▶ _EXERCISE TASK_:
Can you write out all the lines word for word, with no pictures?

* START *

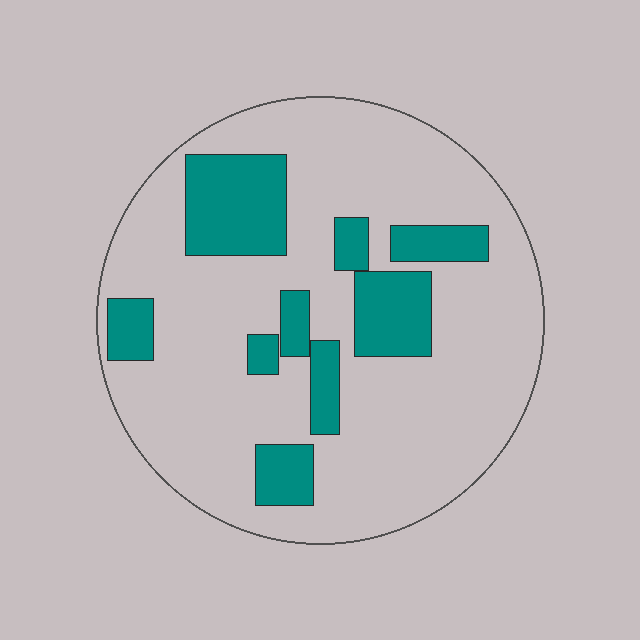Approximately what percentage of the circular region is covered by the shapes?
Approximately 20%.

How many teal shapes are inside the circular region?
9.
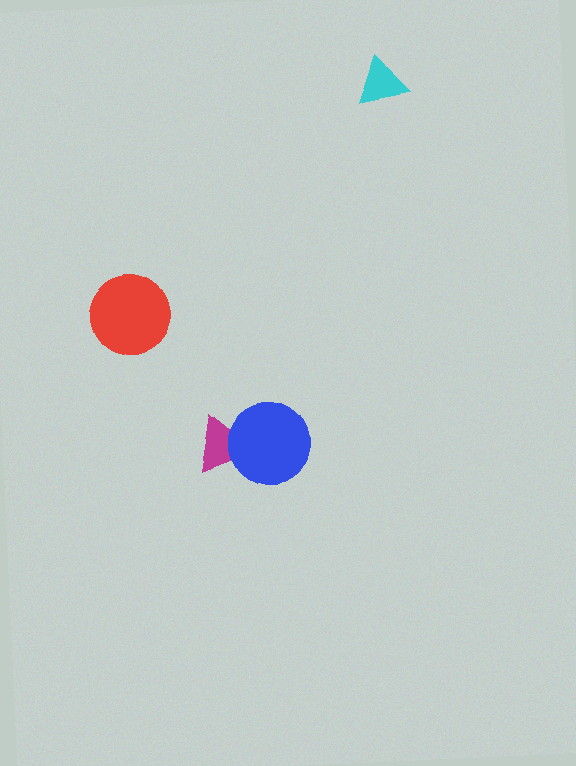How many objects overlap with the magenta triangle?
1 object overlaps with the magenta triangle.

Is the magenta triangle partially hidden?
Yes, it is partially covered by another shape.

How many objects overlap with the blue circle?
1 object overlaps with the blue circle.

* END *

▶ _COMPLETE ANSWER_:
Approximately what percentage of the circular region is covered by the shapes?
Approximately 20%.

How many teal shapes are inside the circular region?
9.
How many objects overlap with the magenta triangle?
1 object overlaps with the magenta triangle.

Is the magenta triangle partially hidden?
Yes, it is partially covered by another shape.

How many objects overlap with the blue circle?
1 object overlaps with the blue circle.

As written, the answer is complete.